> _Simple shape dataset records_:
>>>>
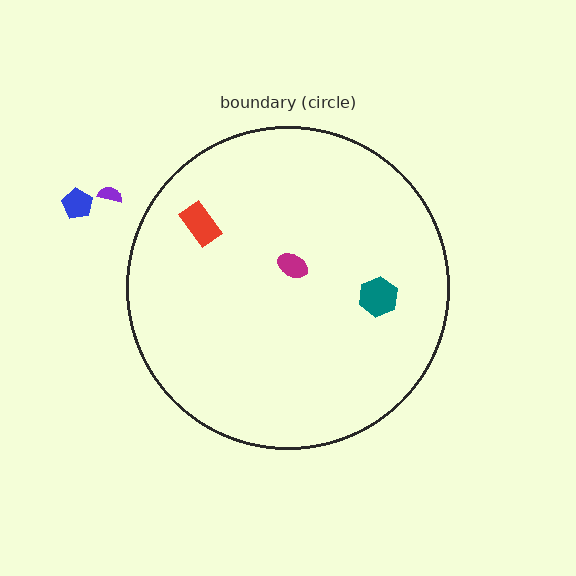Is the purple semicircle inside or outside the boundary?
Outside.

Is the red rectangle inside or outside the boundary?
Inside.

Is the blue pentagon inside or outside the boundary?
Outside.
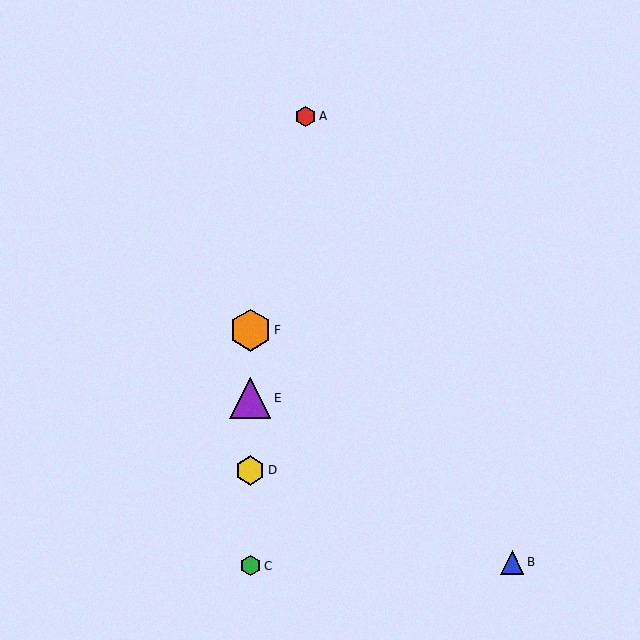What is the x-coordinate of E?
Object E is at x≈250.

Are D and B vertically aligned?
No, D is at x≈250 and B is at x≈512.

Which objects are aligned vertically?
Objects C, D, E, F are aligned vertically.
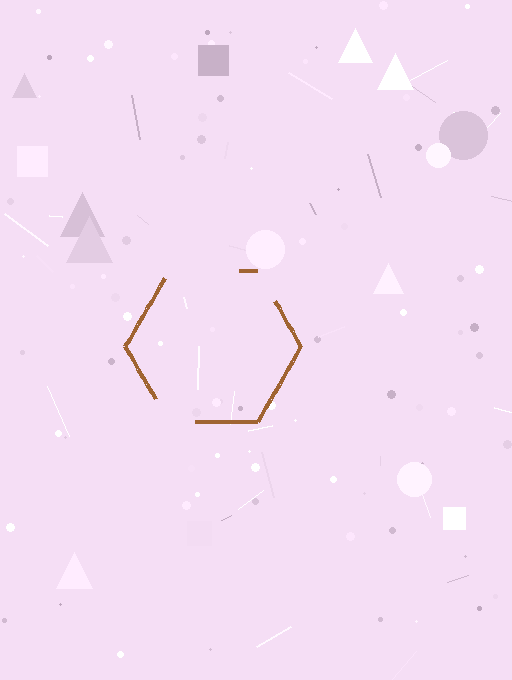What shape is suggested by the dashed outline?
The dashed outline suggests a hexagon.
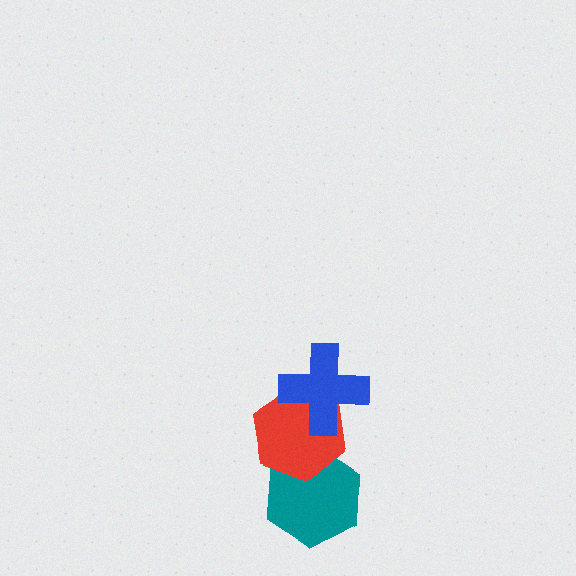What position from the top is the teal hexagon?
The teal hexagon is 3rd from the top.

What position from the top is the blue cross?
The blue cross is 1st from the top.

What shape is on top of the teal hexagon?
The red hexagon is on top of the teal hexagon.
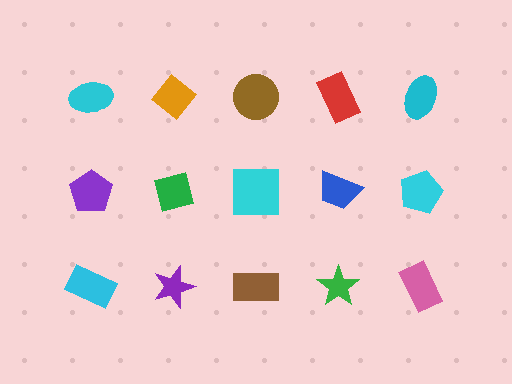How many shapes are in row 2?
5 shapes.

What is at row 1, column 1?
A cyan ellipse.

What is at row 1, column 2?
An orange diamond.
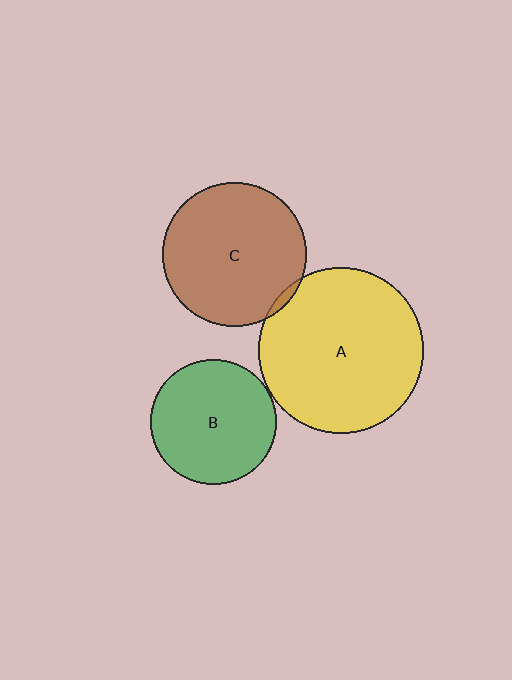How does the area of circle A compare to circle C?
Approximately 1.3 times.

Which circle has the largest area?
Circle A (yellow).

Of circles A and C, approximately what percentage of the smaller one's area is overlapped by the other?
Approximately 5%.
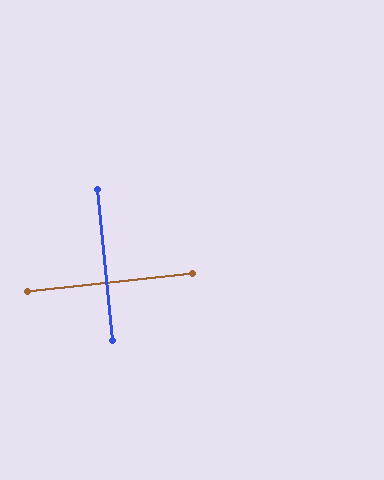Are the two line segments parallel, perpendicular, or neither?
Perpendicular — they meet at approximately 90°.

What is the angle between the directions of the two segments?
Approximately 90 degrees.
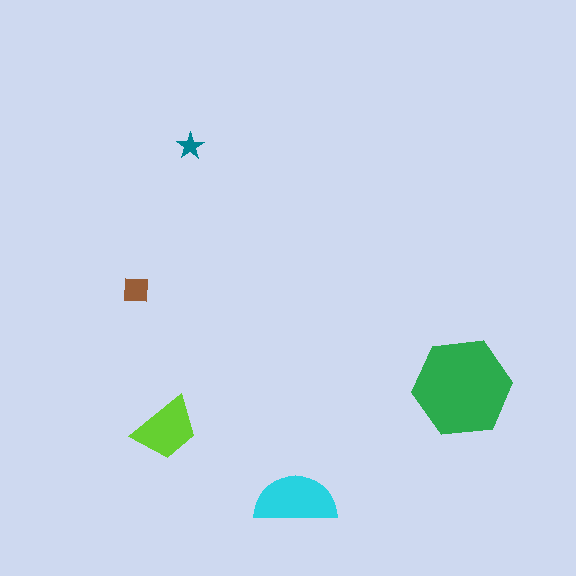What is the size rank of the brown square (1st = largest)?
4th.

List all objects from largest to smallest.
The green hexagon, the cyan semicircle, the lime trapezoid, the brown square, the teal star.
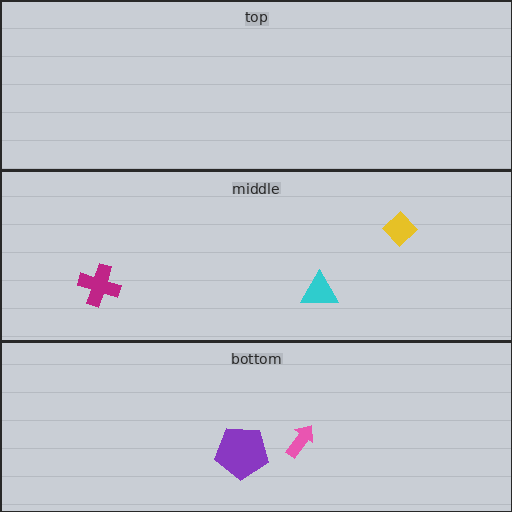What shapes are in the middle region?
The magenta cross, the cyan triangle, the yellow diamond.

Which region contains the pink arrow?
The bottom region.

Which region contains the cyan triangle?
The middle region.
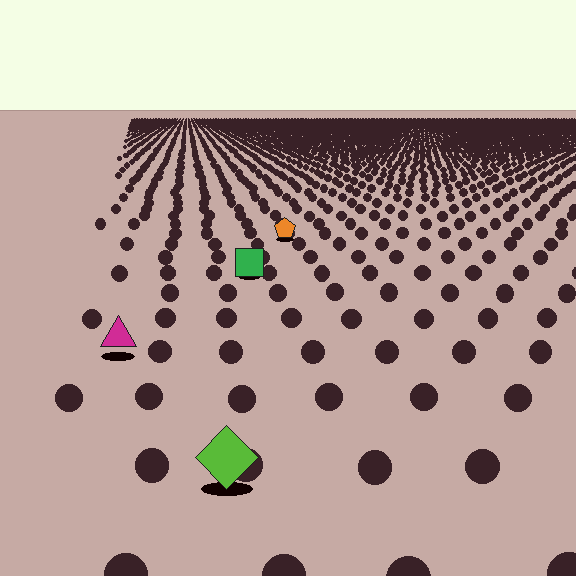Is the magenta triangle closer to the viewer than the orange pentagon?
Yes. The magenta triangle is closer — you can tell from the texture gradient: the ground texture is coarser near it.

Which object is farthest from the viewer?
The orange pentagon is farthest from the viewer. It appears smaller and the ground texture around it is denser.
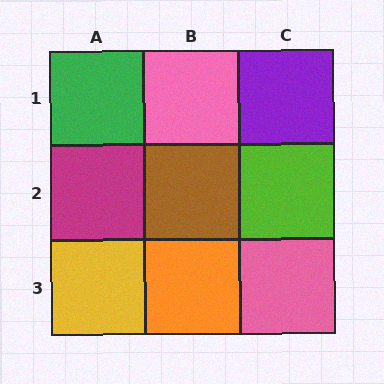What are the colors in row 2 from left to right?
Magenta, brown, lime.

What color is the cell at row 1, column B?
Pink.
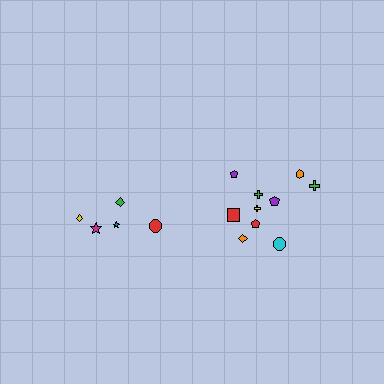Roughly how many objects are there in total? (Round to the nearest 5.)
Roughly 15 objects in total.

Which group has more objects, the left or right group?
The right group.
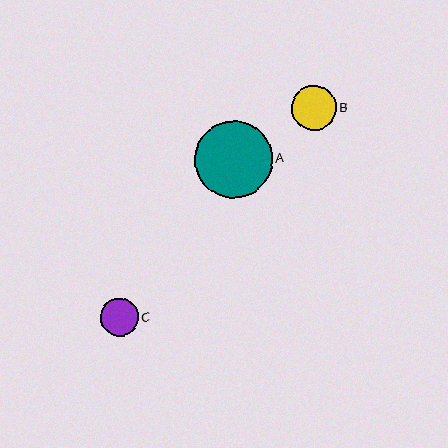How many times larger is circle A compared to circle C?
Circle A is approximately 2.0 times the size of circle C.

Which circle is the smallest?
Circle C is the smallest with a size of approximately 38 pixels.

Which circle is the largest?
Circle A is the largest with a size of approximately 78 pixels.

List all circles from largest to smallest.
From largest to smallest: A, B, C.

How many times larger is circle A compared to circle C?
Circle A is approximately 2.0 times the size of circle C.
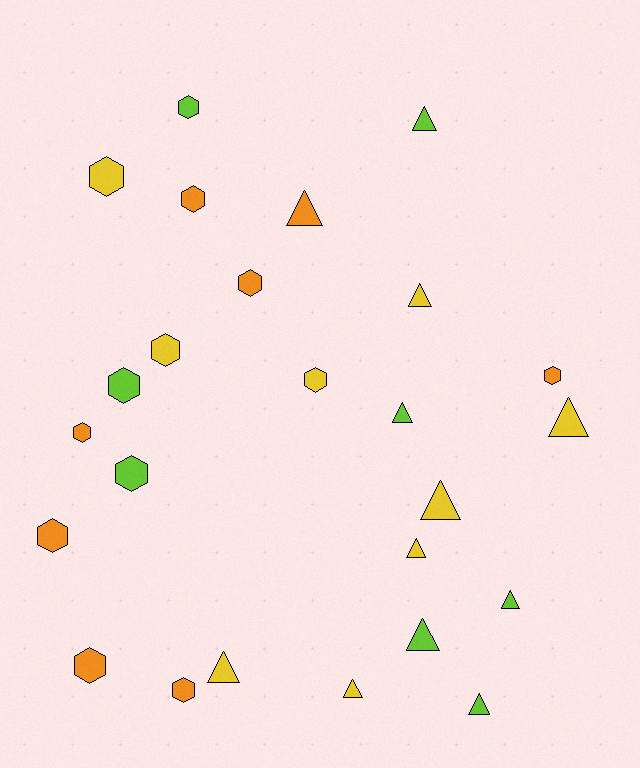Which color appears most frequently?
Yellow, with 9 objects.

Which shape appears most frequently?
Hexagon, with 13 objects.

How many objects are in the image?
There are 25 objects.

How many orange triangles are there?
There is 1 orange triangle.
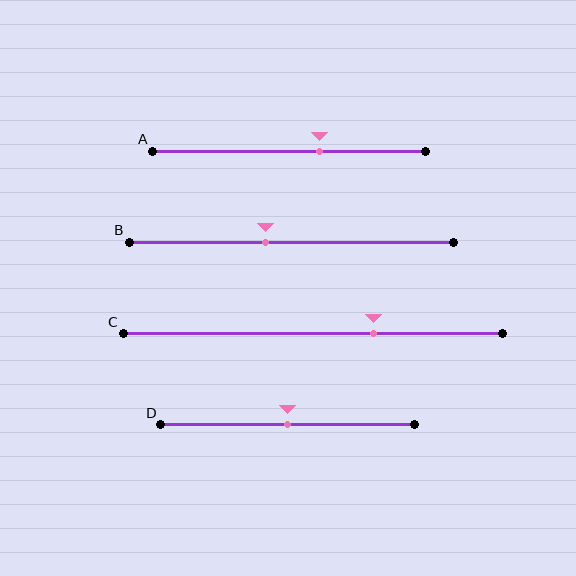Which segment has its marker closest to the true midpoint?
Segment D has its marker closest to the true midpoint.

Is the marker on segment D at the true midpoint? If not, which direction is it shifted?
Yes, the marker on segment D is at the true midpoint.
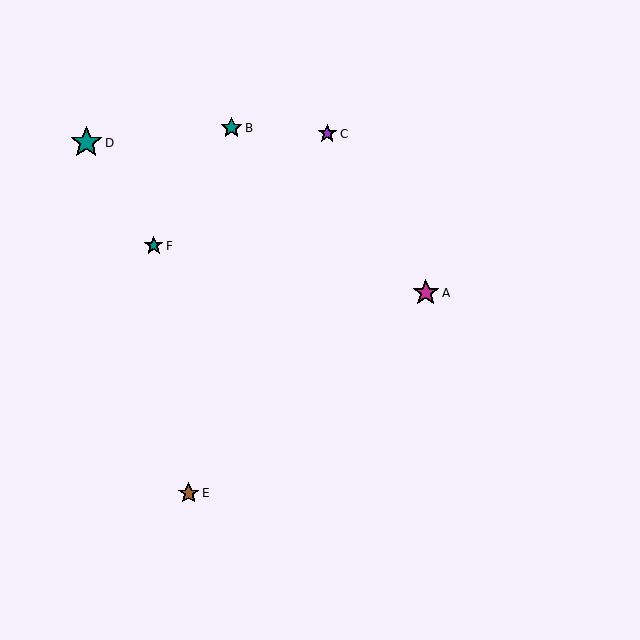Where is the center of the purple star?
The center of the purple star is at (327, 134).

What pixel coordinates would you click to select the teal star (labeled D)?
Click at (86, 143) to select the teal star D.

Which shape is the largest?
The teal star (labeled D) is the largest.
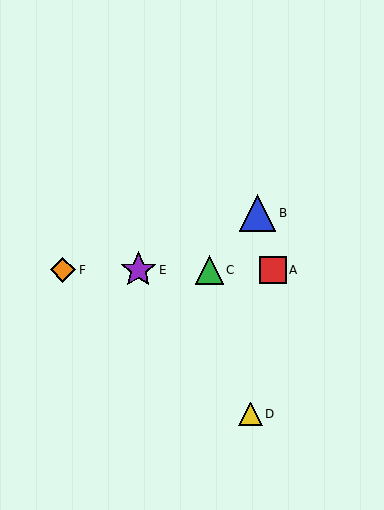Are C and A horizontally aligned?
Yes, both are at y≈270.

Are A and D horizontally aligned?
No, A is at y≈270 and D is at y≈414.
<<<<
> _PROBLEM DETAILS_: Write the listing out a second time exactly, dropping all images.

> _RESPONSE BELOW_:
Is the purple semicircle inside or outside the boundary?
Outside.

Is the red rectangle inside or outside the boundary?
Inside.

Is the blue pentagon inside or outside the boundary?
Outside.
What is the x-coordinate of E?
Object E is at x≈250.

Are D and B vertically aligned?
No, D is at x≈250 and B is at x≈512.

Which objects are aligned vertically?
Objects C, D, E, F are aligned vertically.
What shape is suggested by the dashed outline?
The dashed outline suggests a hexagon.
What position from the top is the teal hexagon?
The teal hexagon is 3rd from the top.

What position from the top is the blue cross?
The blue cross is 1st from the top.

What shape is on top of the teal hexagon?
The red hexagon is on top of the teal hexagon.
How many shapes are in row 2?
5 shapes.

What is at row 1, column 1?
A cyan ellipse.

What is at row 1, column 2?
An orange diamond.
How does the area of circle A compare to circle C?
Approximately 1.3 times.

Which circle has the largest area?
Circle A (yellow).

Of circles A and C, approximately what percentage of the smaller one's area is overlapped by the other?
Approximately 5%.
Are the two line segments parallel, perpendicular, or neither?
Perpendicular — they meet at approximately 90°.

What is the angle between the directions of the two segments?
Approximately 90 degrees.
What is the size rank of the brown square (1st = largest)?
4th.

List all objects from largest to smallest.
The green hexagon, the cyan semicircle, the lime trapezoid, the brown square, the teal star.
What shapes are in the middle region?
The magenta cross, the cyan triangle, the yellow diamond.

Which region contains the pink arrow?
The bottom region.

Which region contains the cyan triangle?
The middle region.
Is the magenta triangle closer to the viewer than the orange pentagon?
Yes. The magenta triangle is closer — you can tell from the texture gradient: the ground texture is coarser near it.

Which object is farthest from the viewer?
The orange pentagon is farthest from the viewer. It appears smaller and the ground texture around it is denser.
What are the colors in row 2 from left to right?
Magenta, brown, lime.

What color is the cell at row 1, column B?
Pink.
Roughly how many objects are there in total? (Round to the nearest 5.)
Roughly 15 objects in total.

Which group has more objects, the left or right group?
The right group.
How many times larger is circle A compared to circle C?
Circle A is approximately 2.0 times the size of circle C.

Which circle is the smallest?
Circle C is the smallest with a size of approximately 38 pixels.

Which circle is the largest?
Circle A is the largest with a size of approximately 78 pixels.

List all circles from largest to smallest.
From largest to smallest: A, B, C.

How many times larger is circle A compared to circle C?
Circle A is approximately 2.0 times the size of circle C.
Which color appears most frequently?
Yellow, with 9 objects.

Which shape appears most frequently?
Hexagon, with 13 objects.

How many objects are in the image?
There are 25 objects.

How many orange triangles are there?
There is 1 orange triangle.
Which segment has its marker closest to the true midpoint?
Segment D has its marker closest to the true midpoint.

Is the marker on segment D at the true midpoint? If not, which direction is it shifted?
Yes, the marker on segment D is at the true midpoint.
Where is the center of the purple star?
The center of the purple star is at (327, 134).

What pixel coordinates would you click to select the teal star (labeled D)?
Click at (86, 143) to select the teal star D.

Which shape is the largest?
The teal star (labeled D) is the largest.
Are C and A horizontally aligned?
Yes, both are at y≈270.

Are A and D horizontally aligned?
No, A is at y≈270 and D is at y≈414.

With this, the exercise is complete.